Task inputs
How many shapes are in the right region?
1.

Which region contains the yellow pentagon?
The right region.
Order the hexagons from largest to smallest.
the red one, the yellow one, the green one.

What you have to do
Take the listing above and write it out again exactly.

The completed task
How many shapes are in the right region?
1.

Which region contains the yellow pentagon?
The right region.
Order the hexagons from largest to smallest.
the red one, the yellow one, the green one.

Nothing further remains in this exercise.